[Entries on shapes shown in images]
##########
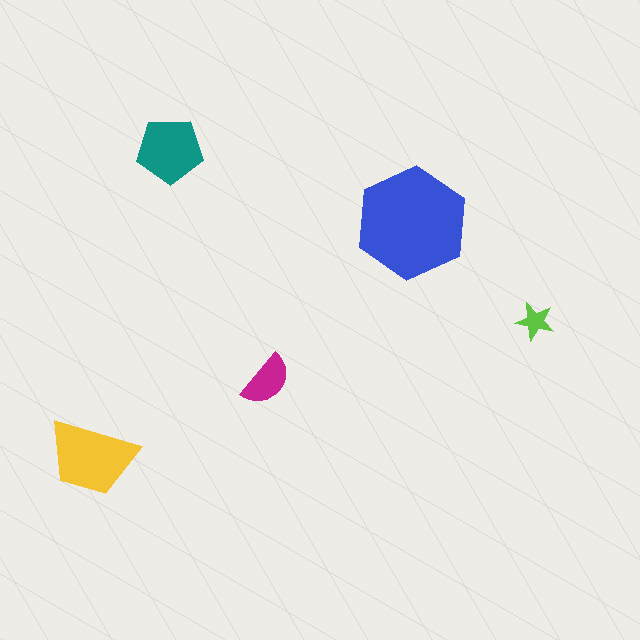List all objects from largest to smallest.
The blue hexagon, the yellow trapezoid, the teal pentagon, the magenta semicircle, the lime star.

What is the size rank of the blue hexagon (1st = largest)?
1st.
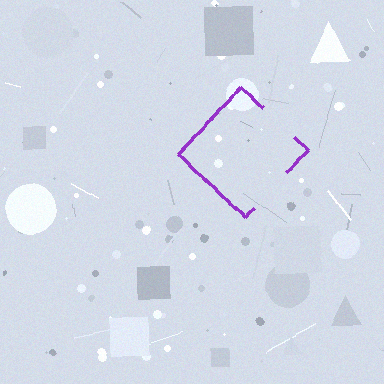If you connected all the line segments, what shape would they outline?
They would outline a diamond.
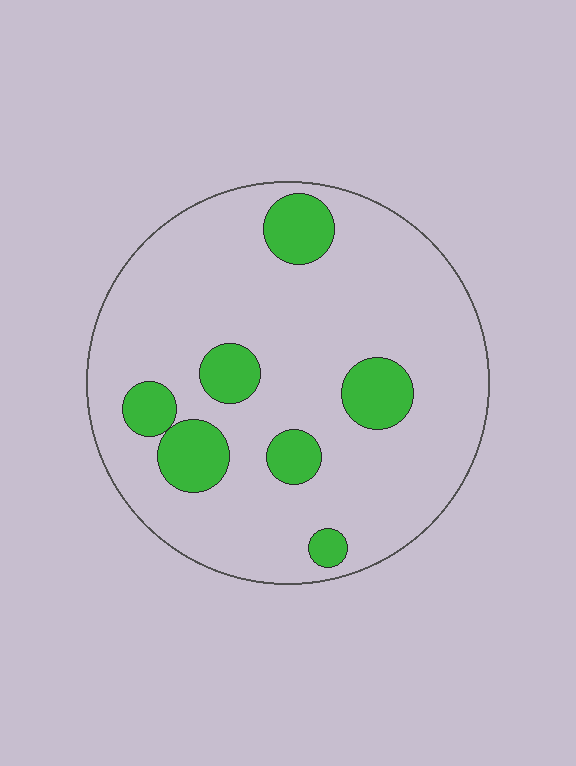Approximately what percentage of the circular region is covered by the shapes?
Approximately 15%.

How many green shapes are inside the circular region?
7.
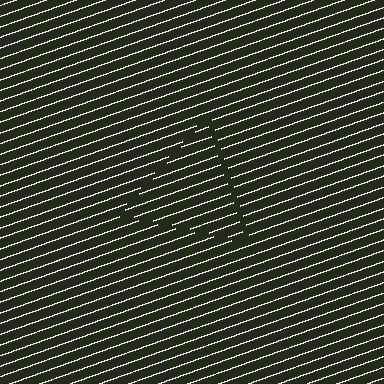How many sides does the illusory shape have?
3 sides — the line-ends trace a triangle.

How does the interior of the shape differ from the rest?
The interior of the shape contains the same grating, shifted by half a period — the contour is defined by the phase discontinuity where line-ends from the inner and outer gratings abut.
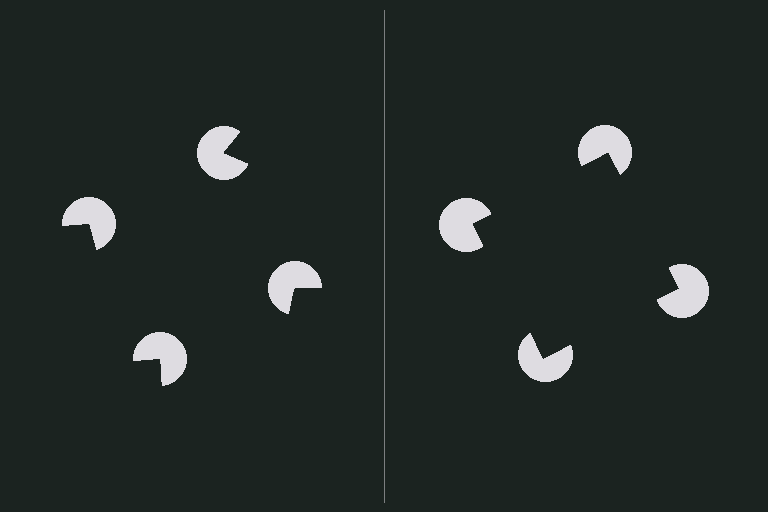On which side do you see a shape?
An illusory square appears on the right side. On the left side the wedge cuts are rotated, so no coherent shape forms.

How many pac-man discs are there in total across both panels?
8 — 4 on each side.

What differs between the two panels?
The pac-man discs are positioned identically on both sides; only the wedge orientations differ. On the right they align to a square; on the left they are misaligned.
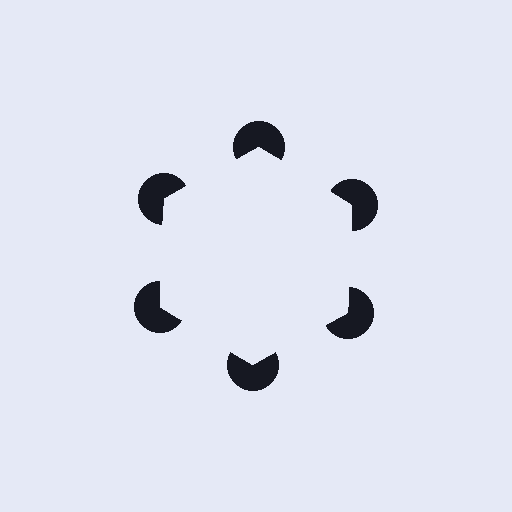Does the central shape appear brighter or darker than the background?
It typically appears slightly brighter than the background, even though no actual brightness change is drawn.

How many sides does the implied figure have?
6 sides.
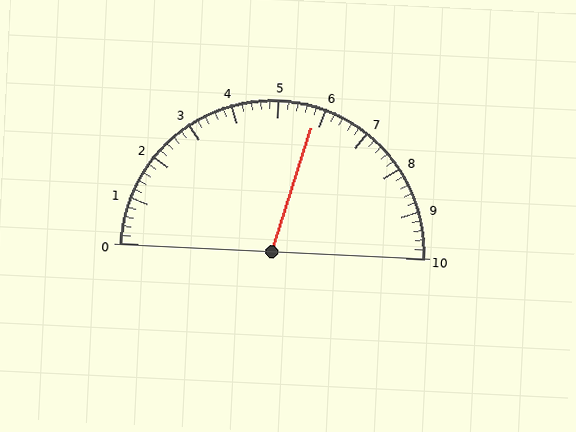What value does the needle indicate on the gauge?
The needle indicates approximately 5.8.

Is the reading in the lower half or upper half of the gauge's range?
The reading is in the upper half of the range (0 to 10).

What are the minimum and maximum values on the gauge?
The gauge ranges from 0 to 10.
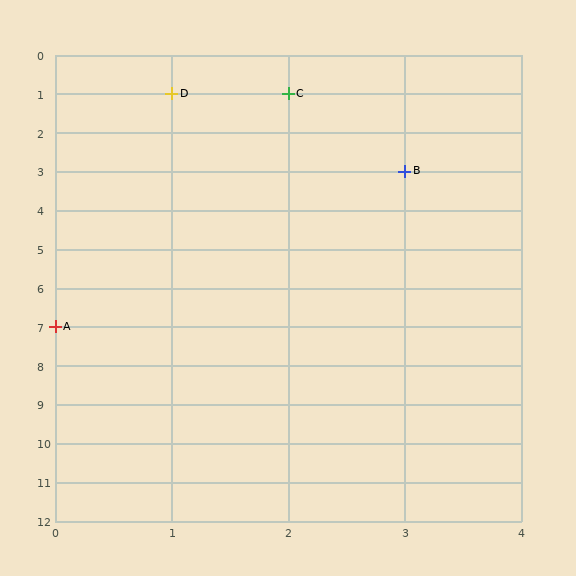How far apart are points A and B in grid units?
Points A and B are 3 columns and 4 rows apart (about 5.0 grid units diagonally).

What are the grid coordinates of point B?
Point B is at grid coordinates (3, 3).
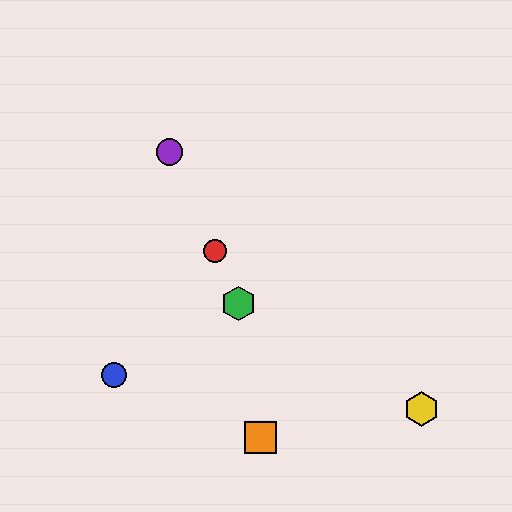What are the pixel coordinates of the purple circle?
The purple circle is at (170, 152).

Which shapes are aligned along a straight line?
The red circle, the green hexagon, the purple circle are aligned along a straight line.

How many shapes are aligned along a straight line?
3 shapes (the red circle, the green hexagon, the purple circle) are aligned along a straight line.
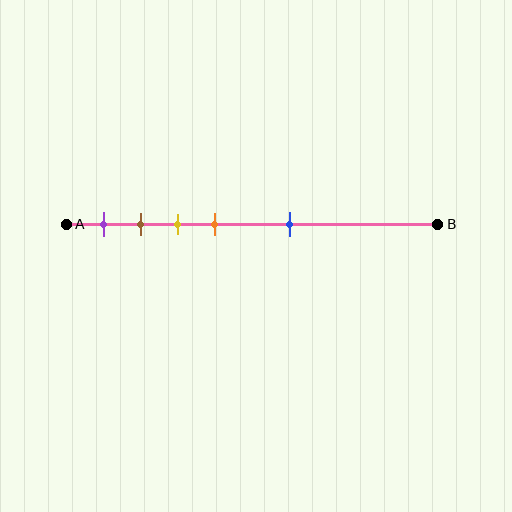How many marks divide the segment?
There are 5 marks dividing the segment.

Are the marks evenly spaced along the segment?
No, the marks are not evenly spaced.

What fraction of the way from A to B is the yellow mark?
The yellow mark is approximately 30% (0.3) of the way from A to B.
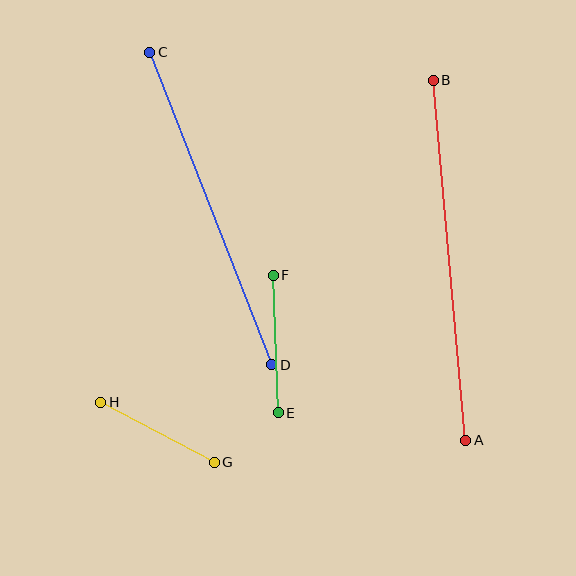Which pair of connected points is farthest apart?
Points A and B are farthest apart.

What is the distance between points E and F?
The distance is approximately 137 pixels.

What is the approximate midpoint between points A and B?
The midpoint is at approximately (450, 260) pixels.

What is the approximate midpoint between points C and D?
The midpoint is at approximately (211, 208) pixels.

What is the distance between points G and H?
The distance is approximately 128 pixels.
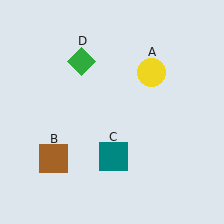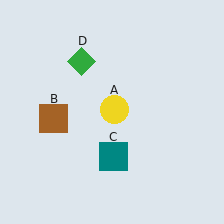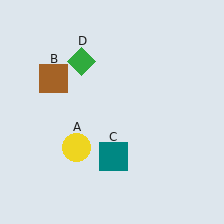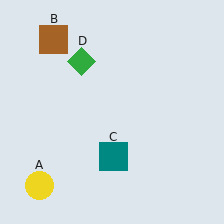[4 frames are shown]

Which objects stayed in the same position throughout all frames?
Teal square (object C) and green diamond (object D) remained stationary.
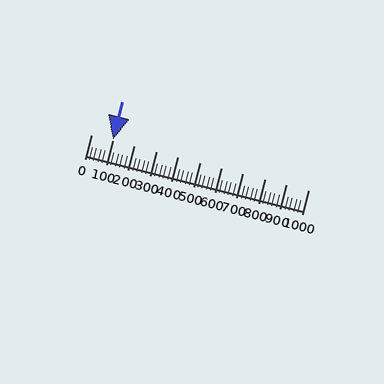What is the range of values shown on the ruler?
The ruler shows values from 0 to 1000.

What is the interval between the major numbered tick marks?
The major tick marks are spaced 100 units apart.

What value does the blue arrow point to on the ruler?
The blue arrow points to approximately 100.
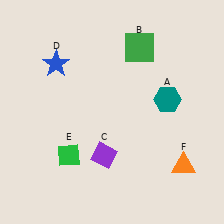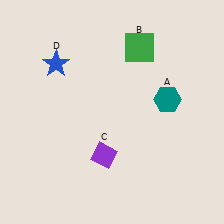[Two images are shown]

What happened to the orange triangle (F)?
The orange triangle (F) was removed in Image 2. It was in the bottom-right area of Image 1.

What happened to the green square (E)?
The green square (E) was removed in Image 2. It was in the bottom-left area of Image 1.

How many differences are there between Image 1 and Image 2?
##########
Each line in the records above should be reproduced exactly; images are not copied.

# [THE RESPONSE]
List all objects from largest to smallest.
The blue hexagon, the yellow trapezoid, the teal pentagon, the magenta semicircle, the lime star.

What is the size rank of the blue hexagon (1st = largest)?
1st.
If you connected all the line segments, what shape would they outline?
They would outline a diamond.
Approximately what percentage of the circular region is covered by the shapes?
Approximately 15%.

How many green shapes are inside the circular region?
7.
How many sides does the illusory shape have?
3 sides — the line-ends trace a triangle.

How does the interior of the shape differ from the rest?
The interior of the shape contains the same grating, shifted by half a period — the contour is defined by the phase discontinuity where line-ends from the inner and outer gratings abut.
On which side do you see a shape?
An illusory square appears on the right side. On the left side the wedge cuts are rotated, so no coherent shape forms.

How many pac-man discs are there in total across both panels?
8 — 4 on each side.

What differs between the two panels?
The pac-man discs are positioned identically on both sides; only the wedge orientations differ. On the right they align to a square; on the left they are misaligned.
Does the central shape appear brighter or darker than the background?
It typically appears slightly brighter than the background, even though no actual brightness change is drawn.

How many sides does the implied figure have?
6 sides.
What value does the needle indicate on the gauge?
The needle indicates approximately 5.8.

Is the reading in the lower half or upper half of the gauge's range?
The reading is in the upper half of the range (0 to 10).

What are the minimum and maximum values on the gauge?
The gauge ranges from 0 to 10.
How far apart are points A and B in grid units?
Points A and B are 3 columns and 4 rows apart (about 5.0 grid units diagonally).

What are the grid coordinates of point B?
Point B is at grid coordinates (3, 3).
What are the pixel coordinates of the purple circle?
The purple circle is at (170, 152).

Which shapes are aligned along a straight line?
The red circle, the green hexagon, the purple circle are aligned along a straight line.

How many shapes are aligned along a straight line?
3 shapes (the red circle, the green hexagon, the purple circle) are aligned along a straight line.
How many marks divide the segment?
There are 5 marks dividing the segment.

Are the marks evenly spaced along the segment?
No, the marks are not evenly spaced.

What fraction of the way from A to B is the yellow mark?
The yellow mark is approximately 30% (0.3) of the way from A to B.
Which pair of connected points is farthest apart?
Points A and B are farthest apart.

What is the distance between points E and F?
The distance is approximately 137 pixels.

What is the approximate midpoint between points A and B?
The midpoint is at approximately (450, 260) pixels.

What is the approximate midpoint between points C and D?
The midpoint is at approximately (211, 208) pixels.

What is the distance between points G and H?
The distance is approximately 128 pixels.
[4 frames are shown]

Which objects stayed in the same position throughout all frames?
Teal square (object C) and green diamond (object D) remained stationary.
What is the range of values shown on the ruler?
The ruler shows values from 0 to 1000.

What is the interval between the major numbered tick marks?
The major tick marks are spaced 100 units apart.

What value does the blue arrow point to on the ruler?
The blue arrow points to approximately 100.
[Two images are shown]

What happened to the orange triangle (F)?
The orange triangle (F) was removed in Image 2. It was in the bottom-right area of Image 1.

What happened to the green square (E)?
The green square (E) was removed in Image 2. It was in the bottom-left area of Image 1.

How many differences are there between Image 1 and Image 2?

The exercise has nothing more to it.